Required task
With pictures omitted, copy exactly the lines from the one containing "What is the distance between points C and D?" through the end of the records below.

"""

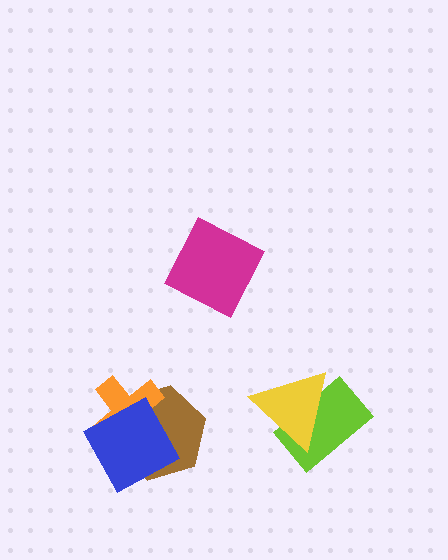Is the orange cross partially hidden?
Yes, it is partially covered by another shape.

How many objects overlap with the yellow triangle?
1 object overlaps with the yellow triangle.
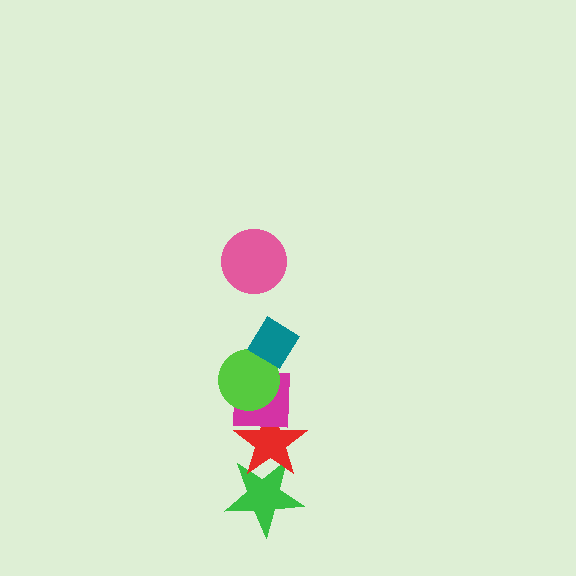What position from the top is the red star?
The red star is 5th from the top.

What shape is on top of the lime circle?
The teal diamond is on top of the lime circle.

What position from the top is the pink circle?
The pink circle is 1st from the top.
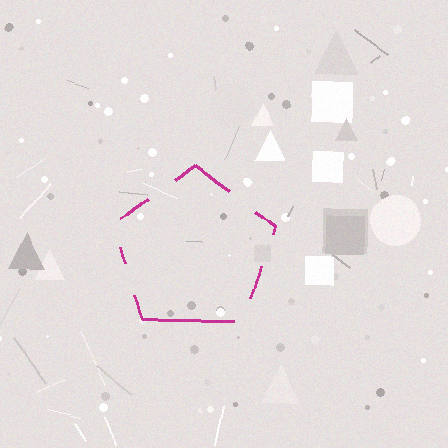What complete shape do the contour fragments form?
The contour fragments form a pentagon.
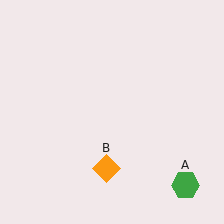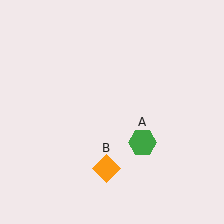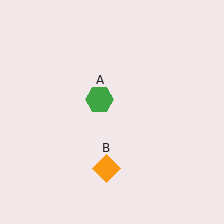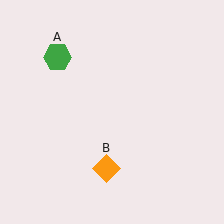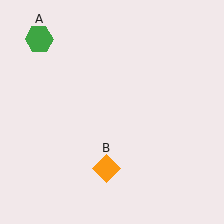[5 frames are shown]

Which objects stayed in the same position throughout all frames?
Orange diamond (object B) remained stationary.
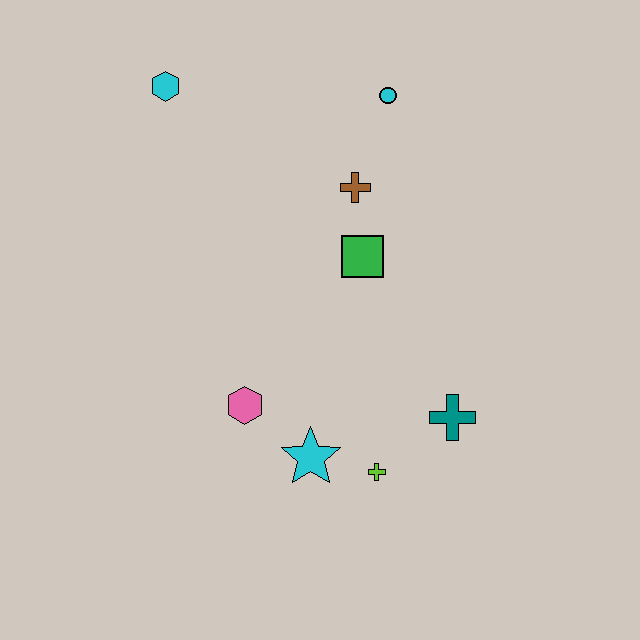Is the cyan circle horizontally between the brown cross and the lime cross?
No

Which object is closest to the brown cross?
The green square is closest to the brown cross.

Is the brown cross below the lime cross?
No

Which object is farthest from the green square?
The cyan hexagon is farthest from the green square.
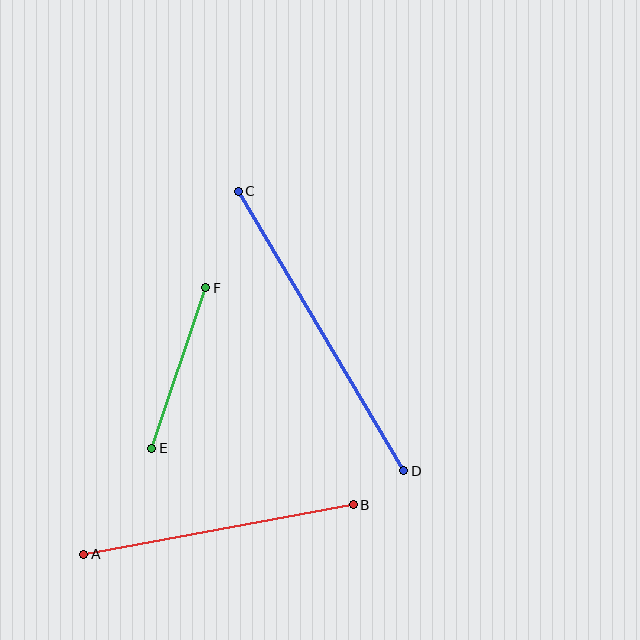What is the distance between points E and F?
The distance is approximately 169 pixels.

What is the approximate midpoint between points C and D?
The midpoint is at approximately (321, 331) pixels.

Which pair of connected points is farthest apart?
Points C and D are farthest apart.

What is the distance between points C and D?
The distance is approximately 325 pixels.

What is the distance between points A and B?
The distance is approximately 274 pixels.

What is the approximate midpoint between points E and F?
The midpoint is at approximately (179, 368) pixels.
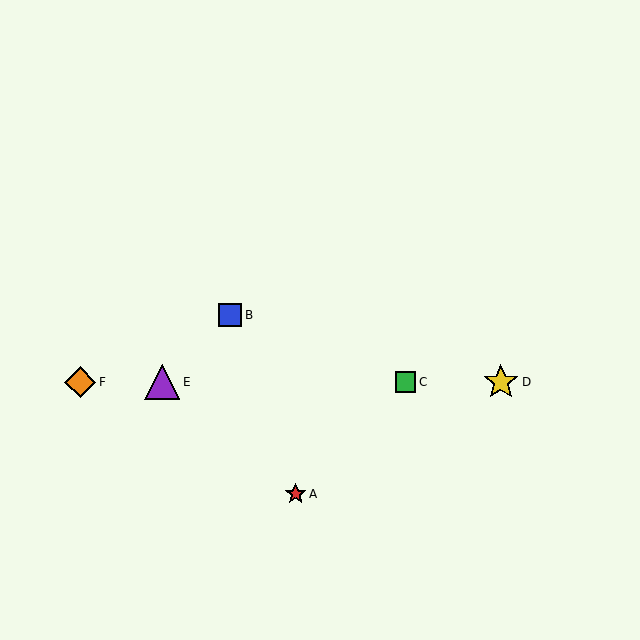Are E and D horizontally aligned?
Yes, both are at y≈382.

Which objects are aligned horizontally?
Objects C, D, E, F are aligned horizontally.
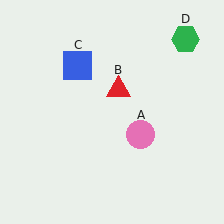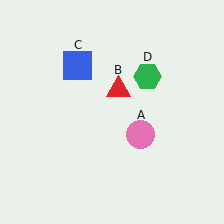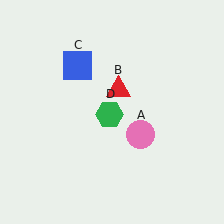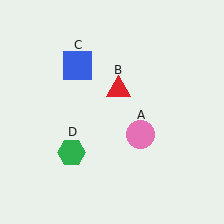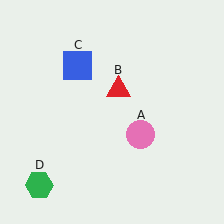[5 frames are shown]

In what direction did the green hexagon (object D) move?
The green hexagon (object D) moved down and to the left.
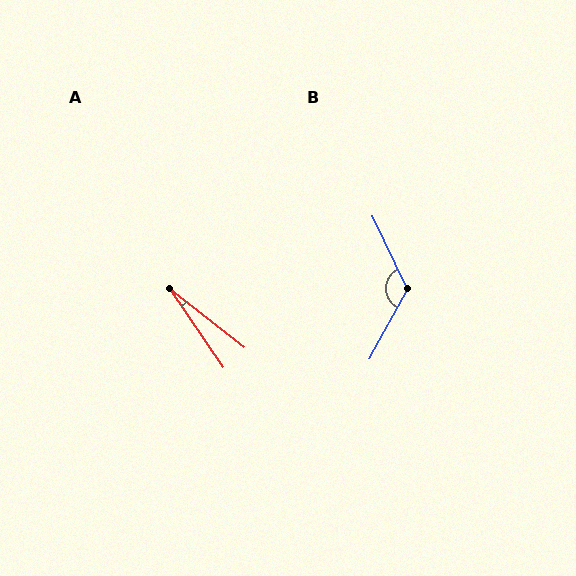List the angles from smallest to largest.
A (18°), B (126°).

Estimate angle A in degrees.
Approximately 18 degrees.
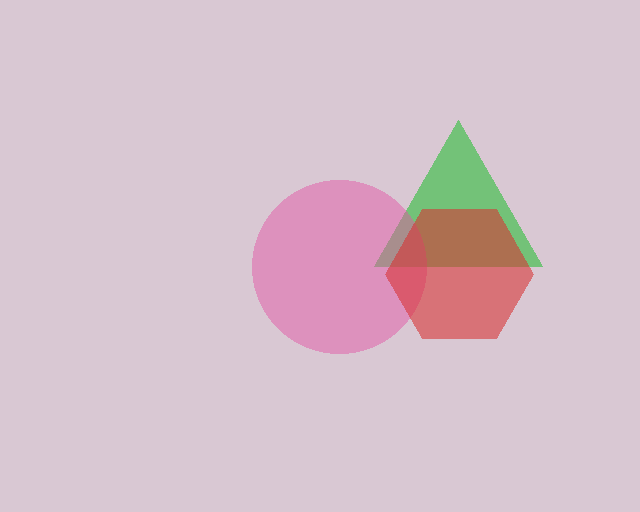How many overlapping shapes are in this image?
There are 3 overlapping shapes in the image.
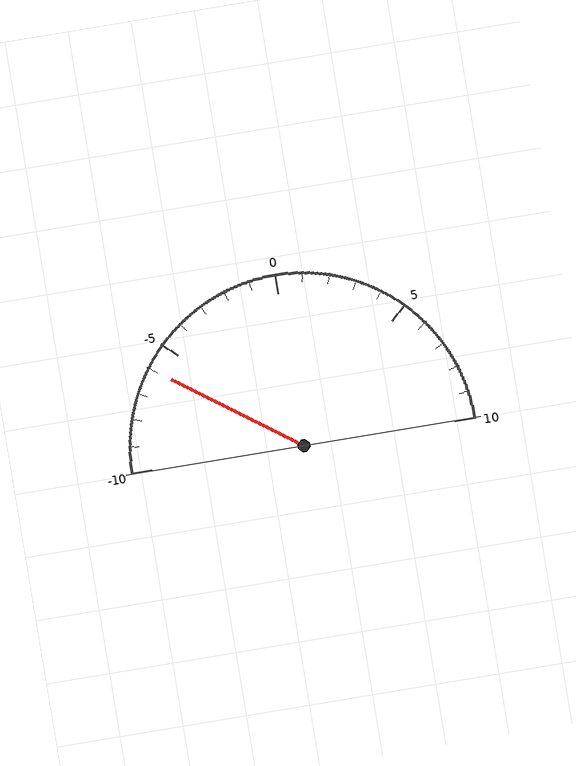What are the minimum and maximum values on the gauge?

"""

Solution to the problem
What is the distance between points C and D?
The distance is approximately 325 pixels.

What is the distance between points A and B?
The distance is approximately 274 pixels.

What is the approximate midpoint between points E and F?
The midpoint is at approximately (179, 368) pixels.
Are E and D horizontally aligned?
Yes, both are at y≈382.

Which objects are aligned horizontally?
Objects C, D, E, F are aligned horizontally.
[5 frames are shown]

In what direction did the green hexagon (object D) move?
The green hexagon (object D) moved down and to the left.
List the angles from smallest to largest.
A (18°), B (126°).

Estimate angle A in degrees.
Approximately 18 degrees.
How many overlapping shapes are in this image?
There are 3 overlapping shapes in the image.
What are the minimum and maximum values on the gauge?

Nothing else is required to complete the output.